[Data entries about shape features]

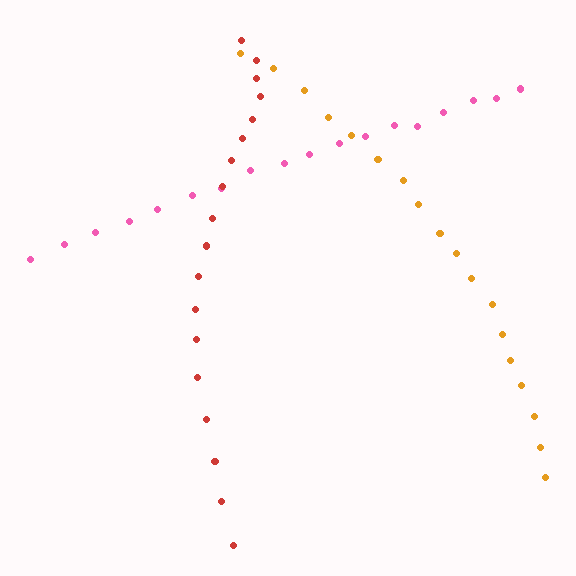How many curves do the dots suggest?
There are 3 distinct paths.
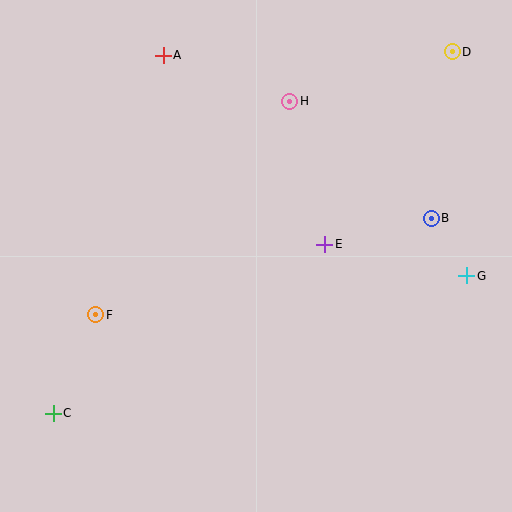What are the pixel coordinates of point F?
Point F is at (96, 315).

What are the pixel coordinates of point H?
Point H is at (290, 101).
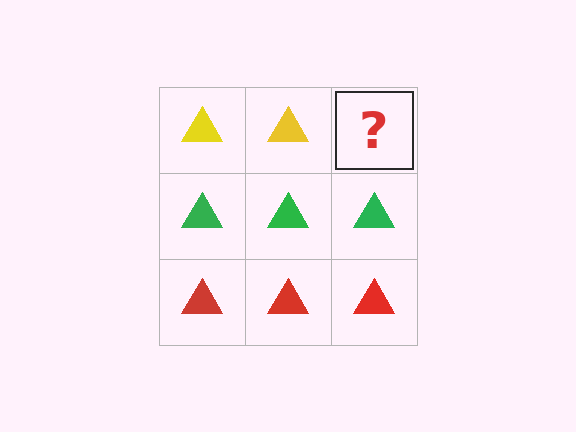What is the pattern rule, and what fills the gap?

TASK BRIEF: Quote the material above exactly, from the line holding "What are the pixel coordinates of point H?" through its last line, including both. Omit the pictures.

SOLUTION FOR THIS EXERCISE:
What are the pixel coordinates of point H?
Point H is at (290, 101).
What is the pattern rule, and what fills the gap?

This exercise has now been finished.